## The data

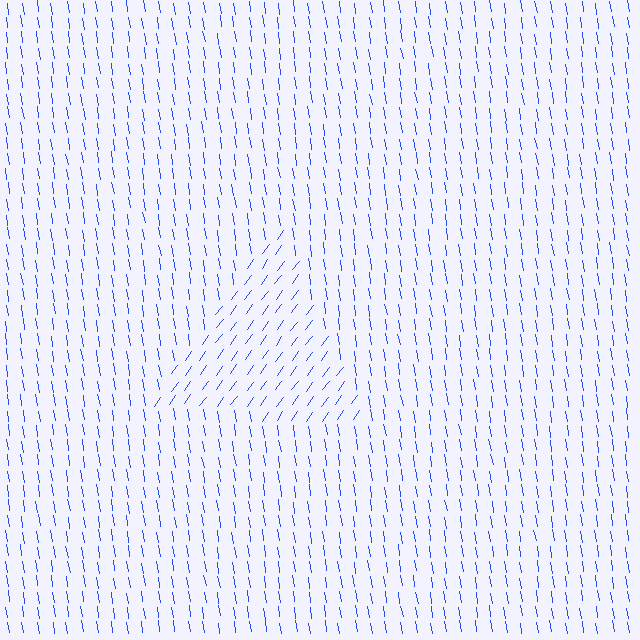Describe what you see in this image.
...
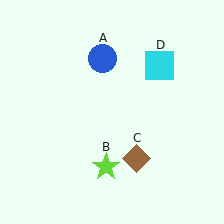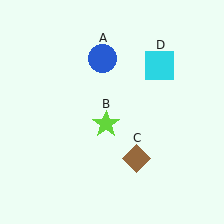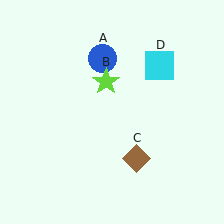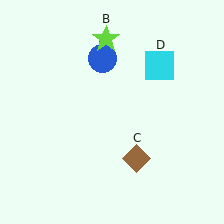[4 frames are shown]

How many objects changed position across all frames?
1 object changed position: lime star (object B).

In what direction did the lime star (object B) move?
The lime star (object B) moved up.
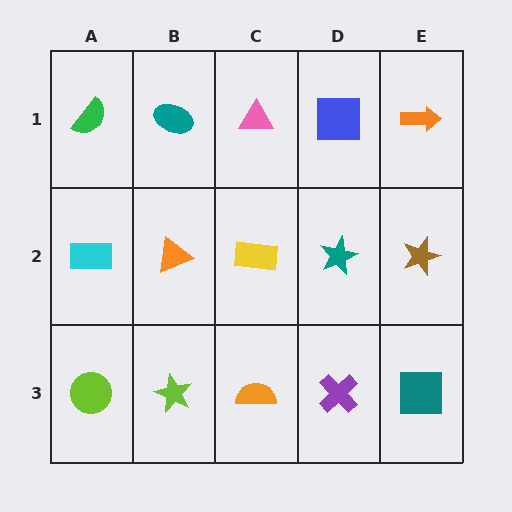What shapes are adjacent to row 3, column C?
---
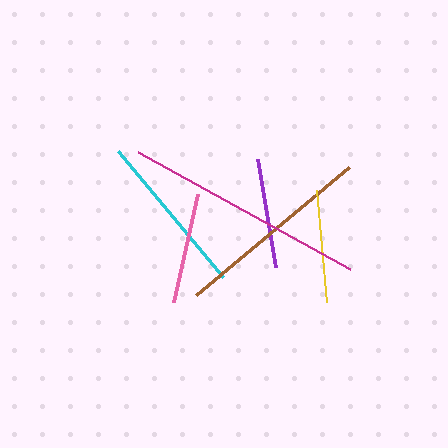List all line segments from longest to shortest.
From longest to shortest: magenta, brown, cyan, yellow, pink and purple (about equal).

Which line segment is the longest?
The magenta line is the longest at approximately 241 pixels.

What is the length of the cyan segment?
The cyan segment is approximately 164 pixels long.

## Task requirements
Output only the stretch above from the line with "How many objects" through the line with "What shapes are adjacent to row 3, column C?", reproduced exactly. Exclude pictures.

## Response
How many objects changed position across all frames?
1 object changed position: lime star (object B).

In what direction did the lime star (object B) move?
The lime star (object B) moved up.
What shapes are adjacent to row 3, column C?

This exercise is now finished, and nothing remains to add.